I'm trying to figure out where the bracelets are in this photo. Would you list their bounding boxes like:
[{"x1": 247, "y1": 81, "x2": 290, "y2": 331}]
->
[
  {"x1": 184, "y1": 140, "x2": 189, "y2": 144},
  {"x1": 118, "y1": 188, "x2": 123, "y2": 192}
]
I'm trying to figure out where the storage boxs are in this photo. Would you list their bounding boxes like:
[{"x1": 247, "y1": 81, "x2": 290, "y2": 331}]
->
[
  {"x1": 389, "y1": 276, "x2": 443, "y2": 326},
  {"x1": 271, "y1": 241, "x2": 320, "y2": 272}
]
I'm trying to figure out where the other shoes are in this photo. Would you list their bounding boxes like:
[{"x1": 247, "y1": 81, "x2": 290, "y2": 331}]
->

################

• **What to produce**: Format all the rows above as a JSON array of strings, with one string per line and any blank lines omitted.

• **Answer for this exercise**:
[
  "I'm trying to figure out where the bracelets are in this photo. Would you list their bounding boxes like:",
  "[{\"x1\": 247, \"y1\": 81, \"x2\": 290, \"y2\": 331}]",
  "->",
  "[",
  "  {\"x1\": 184, \"y1\": 140, \"x2\": 189, \"y2\": 144},",
  "  {\"x1\": 118, \"y1\": 188, \"x2\": 123, \"y2\": 192}",
  "]",
  "I'm trying to figure out where the storage boxs are in this photo. Would you list their bounding boxes like:",
  "[{\"x1\": 247, \"y1\": 81, \"x2\": 290, \"y2\": 331}]",
  "->",
  "[",
  "  {\"x1\": 389, \"y1\": 276, \"x2\": 443, \"y2\": 326},",
  "  {\"x1\": 271, \"y1\": 241, \"x2\": 320, \"y2\": 272}",
  "]",
  "I'm trying to figure out where the other shoes are in this photo. Would you list their bounding boxes like:",
  "[{\"x1\": 247, \"y1\": 81, \"x2\": 290, \"y2\": 331}]",
  "->"
]